___ Information supplied

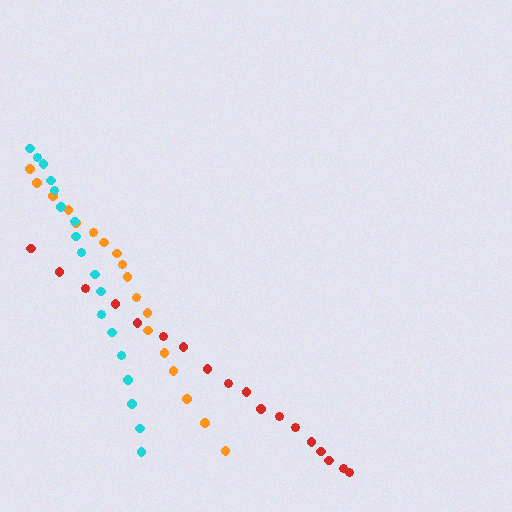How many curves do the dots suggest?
There are 3 distinct paths.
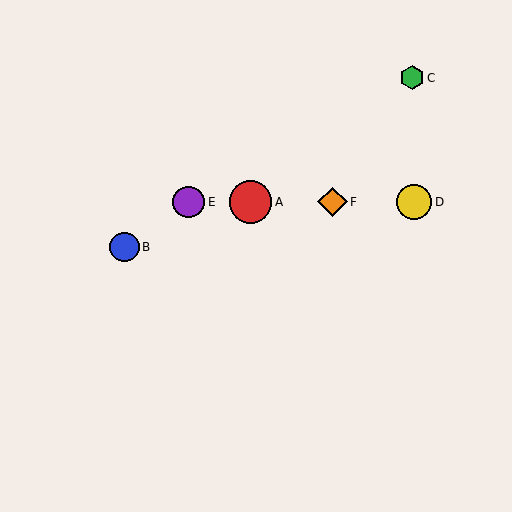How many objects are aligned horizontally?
4 objects (A, D, E, F) are aligned horizontally.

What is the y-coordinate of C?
Object C is at y≈78.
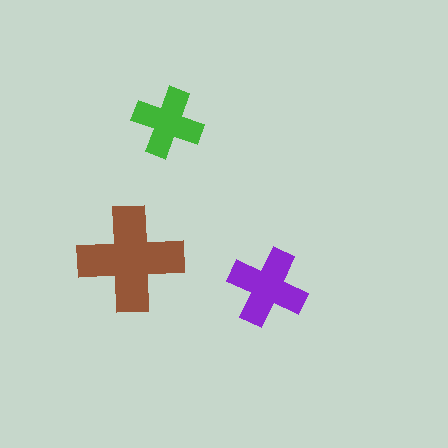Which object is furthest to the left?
The brown cross is leftmost.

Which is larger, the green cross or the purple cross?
The purple one.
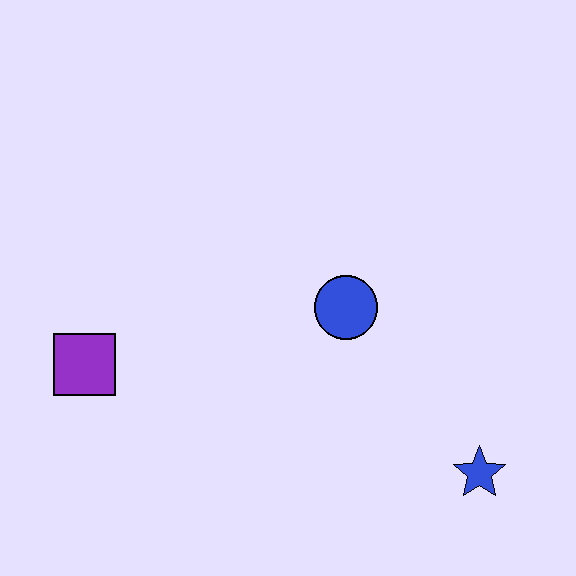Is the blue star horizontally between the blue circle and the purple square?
No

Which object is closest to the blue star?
The blue circle is closest to the blue star.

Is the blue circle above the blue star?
Yes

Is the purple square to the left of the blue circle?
Yes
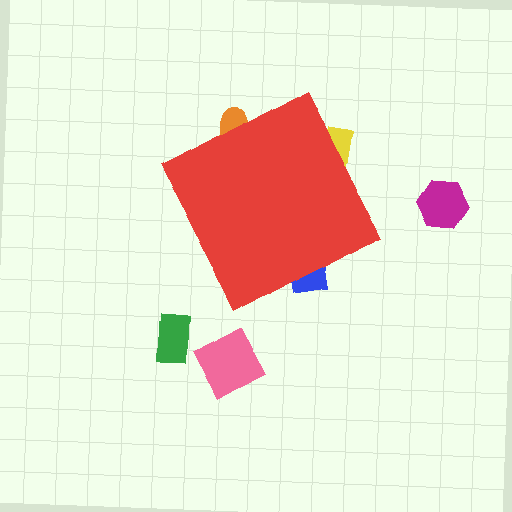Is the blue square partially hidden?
Yes, the blue square is partially hidden behind the red square.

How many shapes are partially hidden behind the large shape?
3 shapes are partially hidden.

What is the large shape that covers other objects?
A red square.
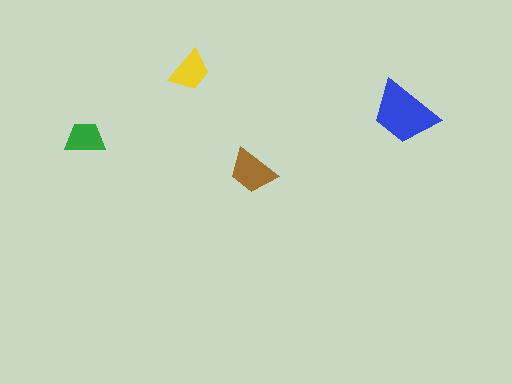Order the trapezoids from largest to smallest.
the blue one, the brown one, the yellow one, the green one.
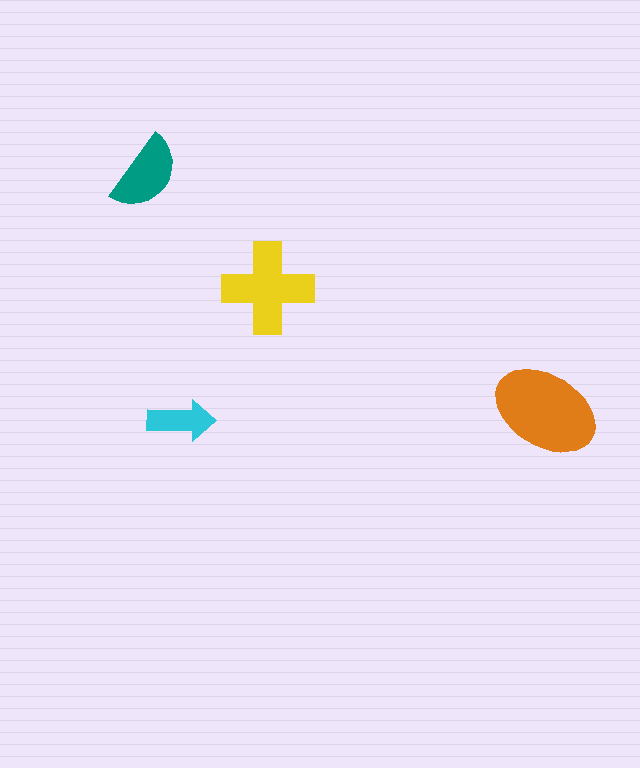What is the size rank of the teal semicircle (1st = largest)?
3rd.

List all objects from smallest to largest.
The cyan arrow, the teal semicircle, the yellow cross, the orange ellipse.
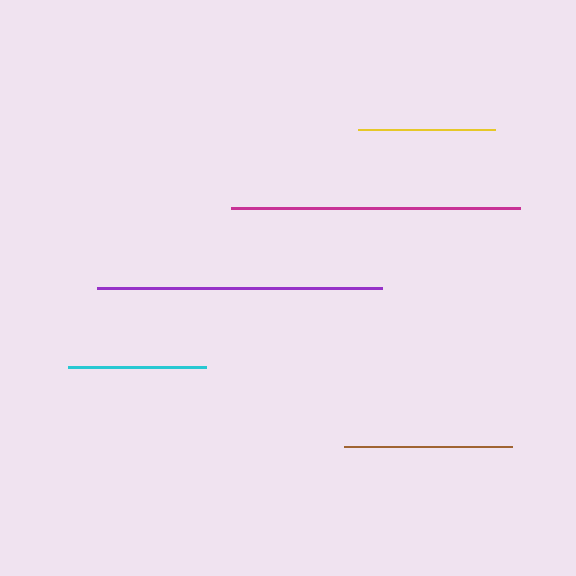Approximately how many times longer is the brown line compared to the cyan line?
The brown line is approximately 1.2 times the length of the cyan line.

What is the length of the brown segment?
The brown segment is approximately 168 pixels long.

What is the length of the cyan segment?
The cyan segment is approximately 137 pixels long.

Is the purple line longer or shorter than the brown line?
The purple line is longer than the brown line.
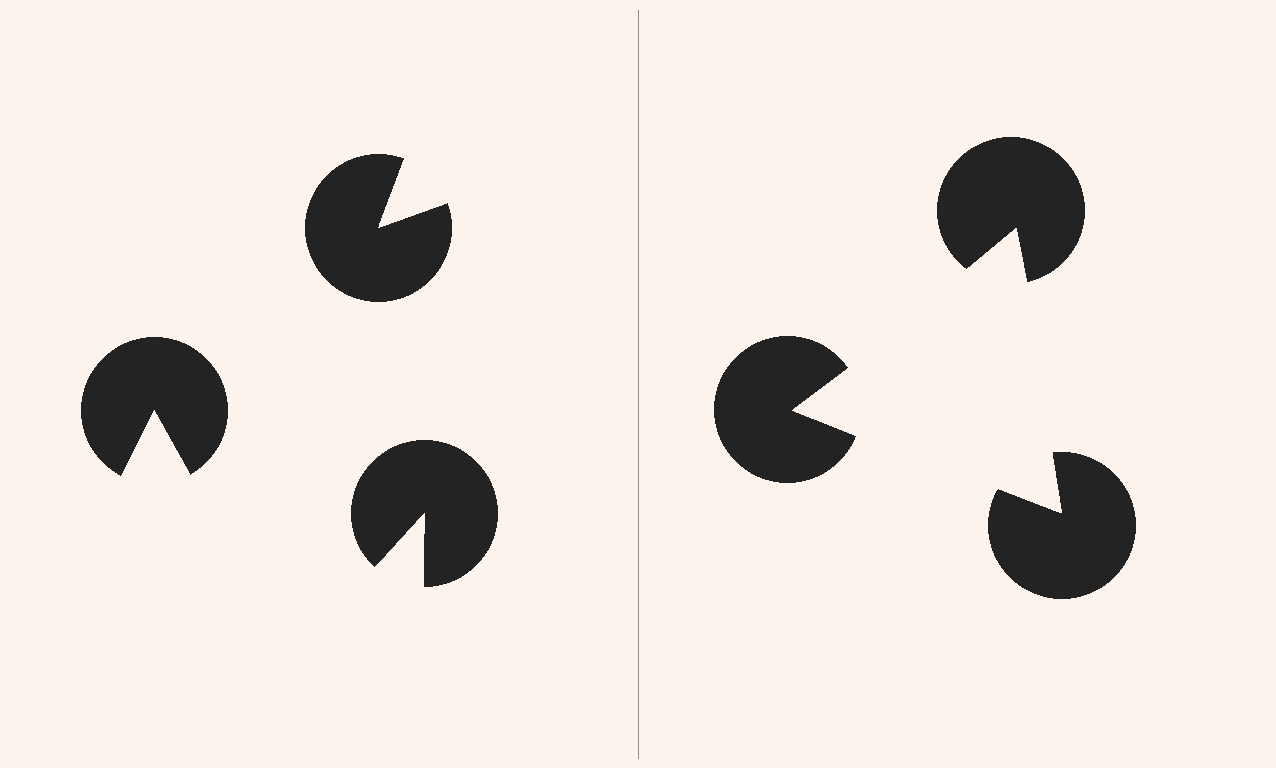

______

Beginning with the line with "What is the y-coordinate of C?", repeat the entries above exactly, up to and including the last line, leaving out pictures.

Right answer
What is the y-coordinate of C?
Object C is at y≈78.
Which object is furthest to the left?
The brown cross is leftmost.

Which is larger, the green cross or the purple cross?
The purple one.
Is the blue star horizontally between the blue circle and the purple square?
No

Which object is closest to the blue star?
The blue circle is closest to the blue star.

Is the blue circle above the blue star?
Yes

Is the purple square to the left of the blue circle?
Yes
Is the blue square partially hidden?
Yes, the blue square is partially hidden behind the red square.

How many shapes are partially hidden behind the large shape?
3 shapes are partially hidden.

What is the large shape that covers other objects?
A red square.
Order the trapezoids from largest to smallest.
the blue one, the brown one, the yellow one, the green one.
What is the size rank of the teal semicircle (1st = largest)?
3rd.

List all objects from smallest to largest.
The cyan arrow, the teal semicircle, the yellow cross, the orange ellipse.
Approximately how many times longer is the brown line compared to the cyan line?
The brown line is approximately 1.2 times the length of the cyan line.

What is the length of the brown segment?
The brown segment is approximately 168 pixels long.

What is the length of the cyan segment?
The cyan segment is approximately 137 pixels long.

Is the purple line longer or shorter than the brown line?
The purple line is longer than the brown line.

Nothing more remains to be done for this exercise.